[START DATA PROVIDED]

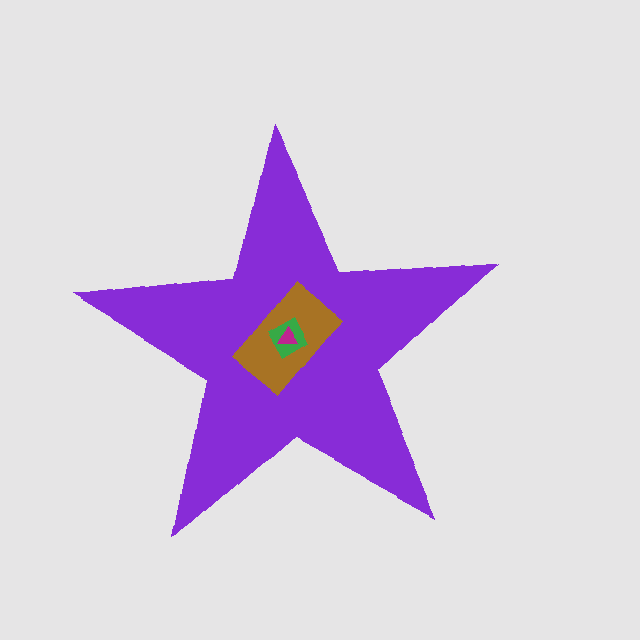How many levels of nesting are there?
4.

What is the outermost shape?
The purple star.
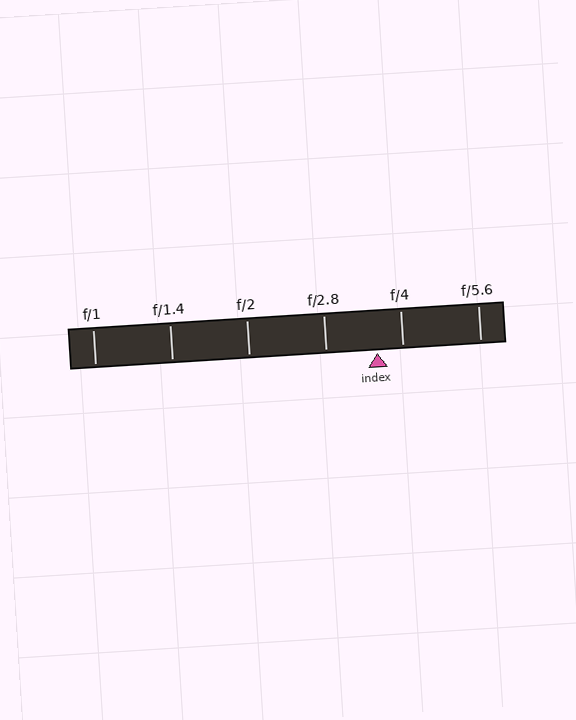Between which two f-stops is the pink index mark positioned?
The index mark is between f/2.8 and f/4.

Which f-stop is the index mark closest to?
The index mark is closest to f/4.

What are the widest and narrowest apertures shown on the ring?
The widest aperture shown is f/1 and the narrowest is f/5.6.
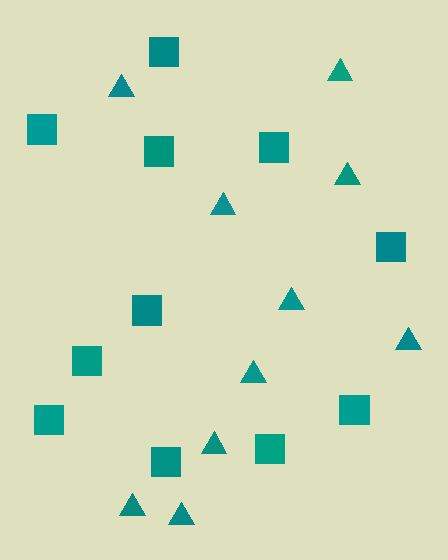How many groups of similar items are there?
There are 2 groups: one group of triangles (10) and one group of squares (11).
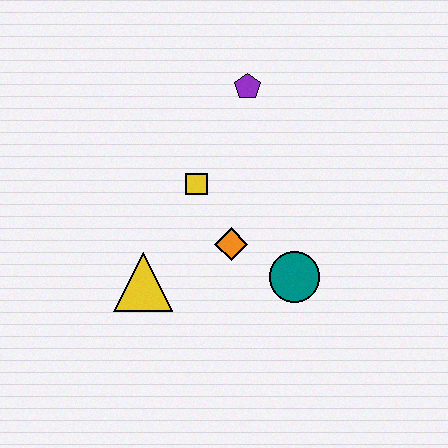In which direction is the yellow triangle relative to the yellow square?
The yellow triangle is below the yellow square.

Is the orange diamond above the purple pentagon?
No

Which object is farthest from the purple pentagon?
The yellow triangle is farthest from the purple pentagon.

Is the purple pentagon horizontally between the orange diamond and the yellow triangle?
No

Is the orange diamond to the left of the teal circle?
Yes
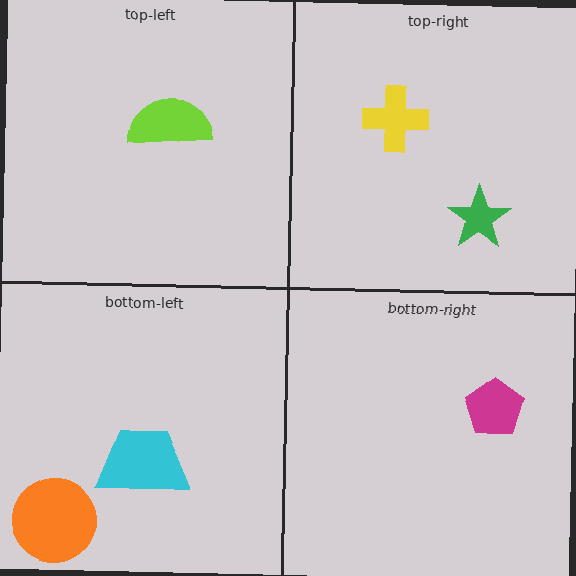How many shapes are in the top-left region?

[END DATA PROVIDED]

◆ WHAT YOU HAVE TO DO
Output exactly the lines from the one containing "Which object is" through the last line of the records above, both included, and leave out the pictures.

◆ EXERCISE RESPONSE
Which object is farthest from the purple pentagon?
The yellow triangle is farthest from the purple pentagon.

Is the purple pentagon horizontally between the orange diamond and the yellow triangle?
No

Is the orange diamond to the left of the teal circle?
Yes
How many shapes are in the top-left region?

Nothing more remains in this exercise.